**Short task**.
From the line containing "What shapes are adjacent to row 2, column C?" through the last line of the entries, output the text exactly. Pictures stay out.

* Start *

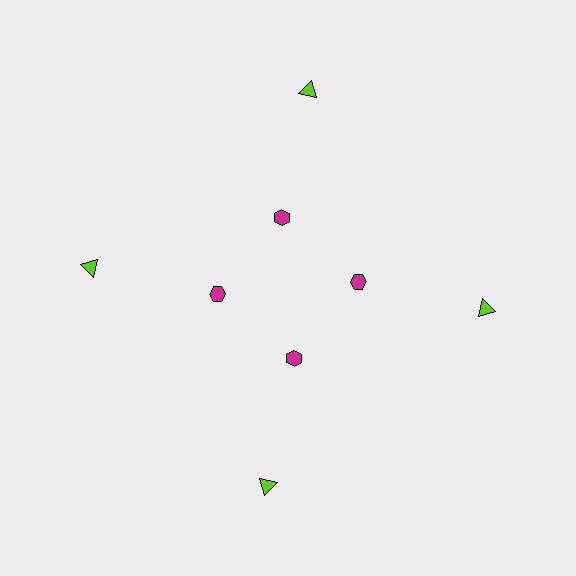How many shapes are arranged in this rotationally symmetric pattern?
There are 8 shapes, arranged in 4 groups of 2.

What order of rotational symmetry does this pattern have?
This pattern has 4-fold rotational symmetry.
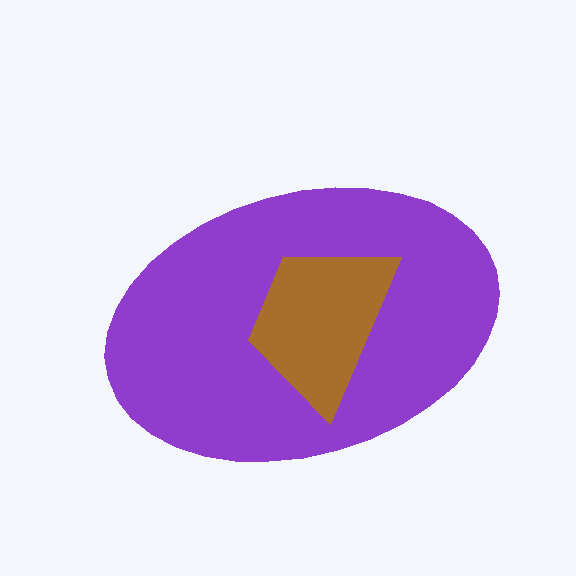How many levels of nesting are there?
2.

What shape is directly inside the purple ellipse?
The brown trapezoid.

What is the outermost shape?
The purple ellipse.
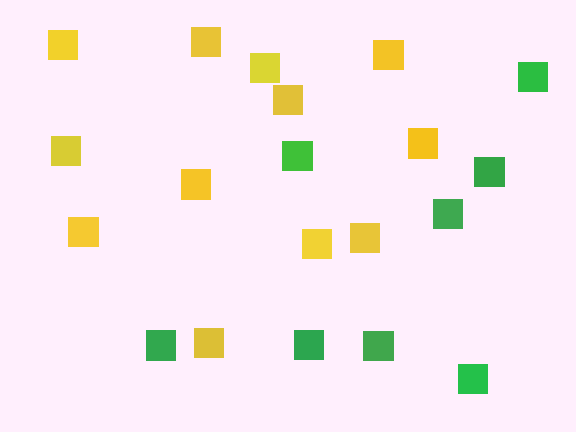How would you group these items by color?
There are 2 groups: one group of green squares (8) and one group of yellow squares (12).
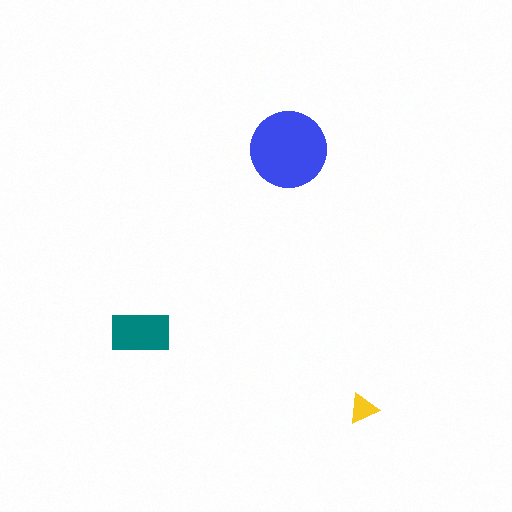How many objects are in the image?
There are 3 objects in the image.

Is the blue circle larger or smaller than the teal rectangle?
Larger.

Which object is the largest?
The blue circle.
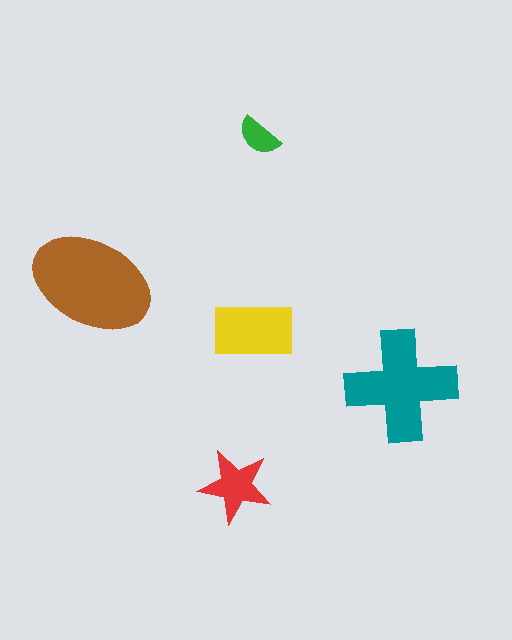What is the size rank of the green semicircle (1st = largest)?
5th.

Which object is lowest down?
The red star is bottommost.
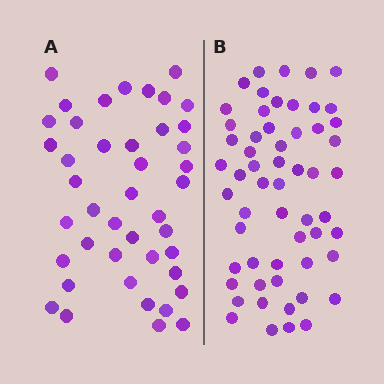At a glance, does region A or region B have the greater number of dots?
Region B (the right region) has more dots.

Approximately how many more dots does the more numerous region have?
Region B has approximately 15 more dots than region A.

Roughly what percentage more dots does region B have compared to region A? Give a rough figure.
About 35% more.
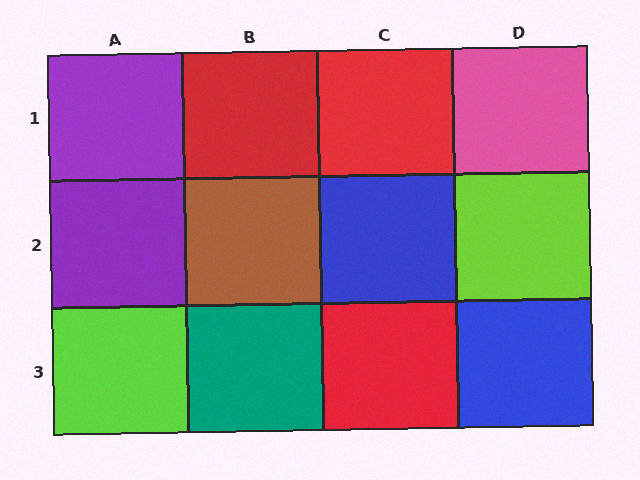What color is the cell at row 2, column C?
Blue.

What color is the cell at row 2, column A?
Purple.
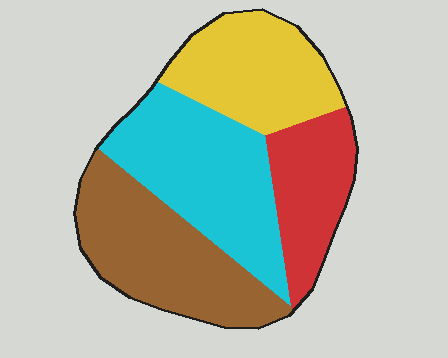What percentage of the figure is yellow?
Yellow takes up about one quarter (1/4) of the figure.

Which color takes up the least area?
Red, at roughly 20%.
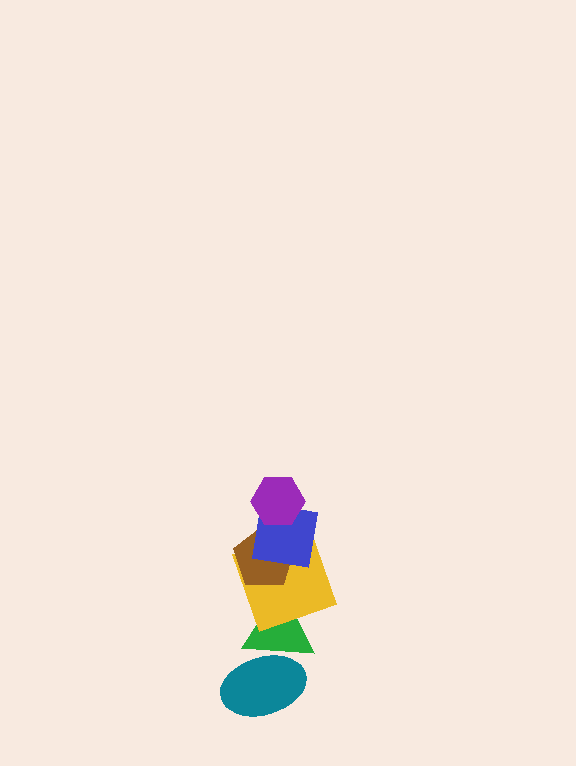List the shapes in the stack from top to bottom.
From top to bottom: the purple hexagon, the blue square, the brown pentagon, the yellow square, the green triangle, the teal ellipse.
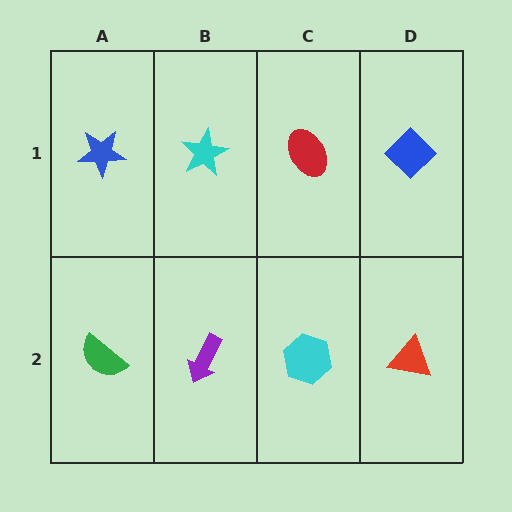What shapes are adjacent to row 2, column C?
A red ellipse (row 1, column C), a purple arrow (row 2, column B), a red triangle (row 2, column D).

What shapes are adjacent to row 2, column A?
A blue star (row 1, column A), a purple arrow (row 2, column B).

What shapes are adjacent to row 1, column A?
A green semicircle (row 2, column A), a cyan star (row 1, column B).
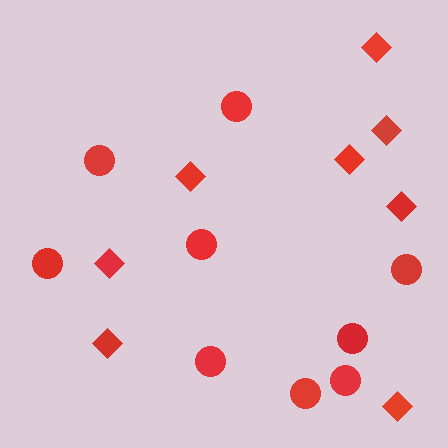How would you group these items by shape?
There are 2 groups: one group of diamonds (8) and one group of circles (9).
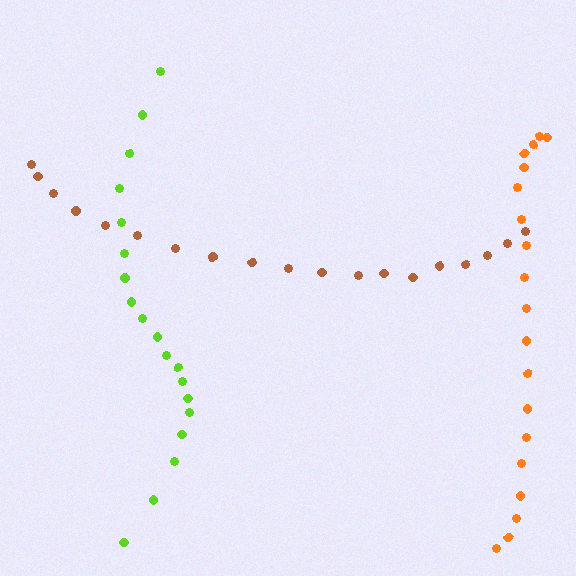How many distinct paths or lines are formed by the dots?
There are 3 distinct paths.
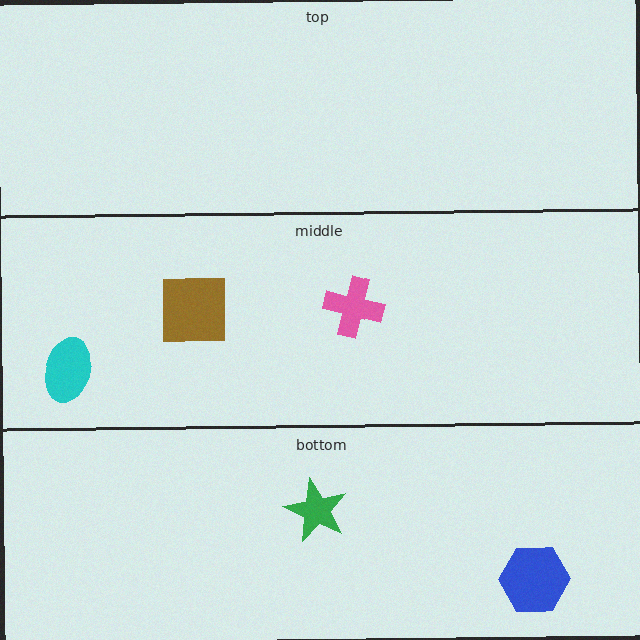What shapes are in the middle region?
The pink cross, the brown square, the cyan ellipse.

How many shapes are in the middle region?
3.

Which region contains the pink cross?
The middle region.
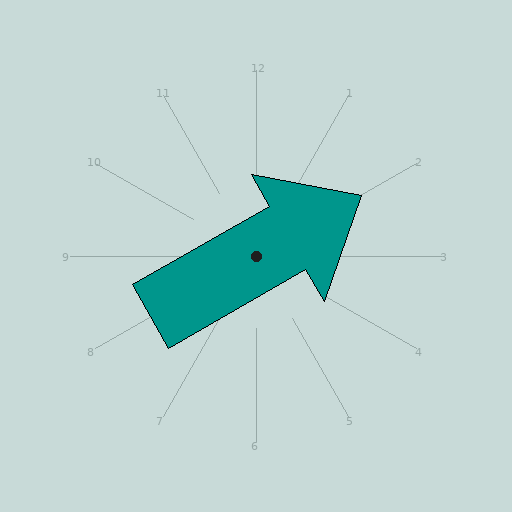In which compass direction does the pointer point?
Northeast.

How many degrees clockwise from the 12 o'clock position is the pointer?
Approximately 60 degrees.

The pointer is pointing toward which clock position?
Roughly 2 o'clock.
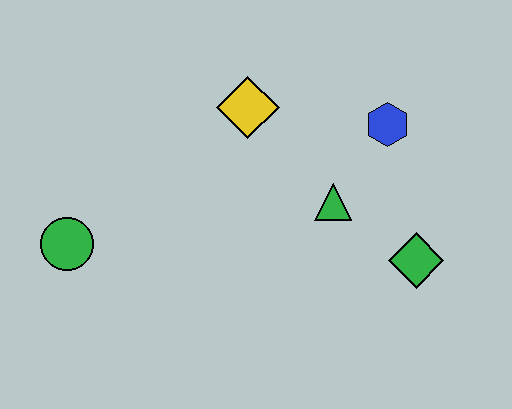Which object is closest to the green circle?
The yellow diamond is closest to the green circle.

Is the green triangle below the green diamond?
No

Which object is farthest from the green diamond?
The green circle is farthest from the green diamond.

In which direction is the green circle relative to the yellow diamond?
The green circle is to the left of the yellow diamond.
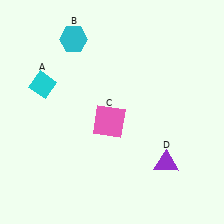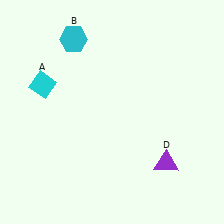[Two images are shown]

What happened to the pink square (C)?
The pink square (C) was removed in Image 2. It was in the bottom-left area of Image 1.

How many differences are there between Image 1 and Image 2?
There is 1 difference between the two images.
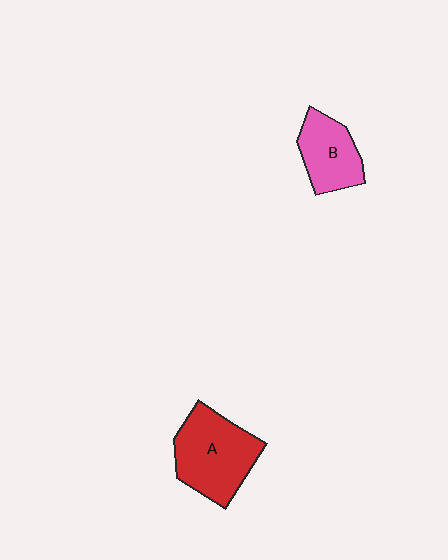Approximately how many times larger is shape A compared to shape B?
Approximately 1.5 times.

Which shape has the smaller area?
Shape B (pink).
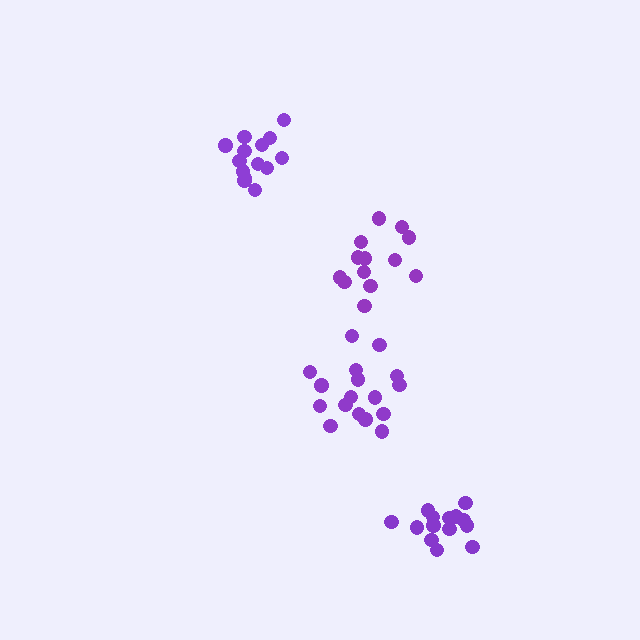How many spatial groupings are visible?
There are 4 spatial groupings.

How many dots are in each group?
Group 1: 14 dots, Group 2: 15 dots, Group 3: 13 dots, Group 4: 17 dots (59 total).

* End *

**Problem solution**.
What shapes are adjacent to row 2, column C?
A red ellipse (row 1, column C), a purple arrow (row 2, column B), a red triangle (row 2, column D).

What shapes are adjacent to row 2, column A?
A blue star (row 1, column A), a purple arrow (row 2, column B).

What shapes are adjacent to row 1, column A?
A green semicircle (row 2, column A), a cyan star (row 1, column B).
How would you group these items by shape?
There are 2 groups: one group of diamonds (8) and one group of circles (9).
How many distinct paths or lines are formed by the dots?
There are 3 distinct paths.
What shapes are in the middle region?
The pink cross, the brown square, the cyan ellipse.

How many shapes are in the middle region?
3.

Which region contains the pink cross?
The middle region.
In which compass direction does the pointer point?
Northeast.

How many degrees clockwise from the 12 o'clock position is the pointer?
Approximately 60 degrees.

The pointer is pointing toward which clock position?
Roughly 2 o'clock.
Which object is closest to the green circle?
The yellow diamond is closest to the green circle.

Is the green triangle below the green diamond?
No

Which object is farthest from the green diamond?
The green circle is farthest from the green diamond.

In which direction is the green circle relative to the yellow diamond?
The green circle is to the left of the yellow diamond.
[Two images are shown]

What happened to the pink square (C)?
The pink square (C) was removed in Image 2. It was in the bottom-left area of Image 1.

How many differences are there between Image 1 and Image 2?
There is 1 difference between the two images.
Approximately how many times larger is shape A compared to shape B?
Approximately 1.5 times.

Which shape has the smaller area?
Shape B (pink).
How many spatial groupings are visible?
There are 4 spatial groupings.

How many dots are in each group?
Group 1: 14 dots, Group 2: 15 dots, Group 3: 13 dots, Group 4: 17 dots (59 total).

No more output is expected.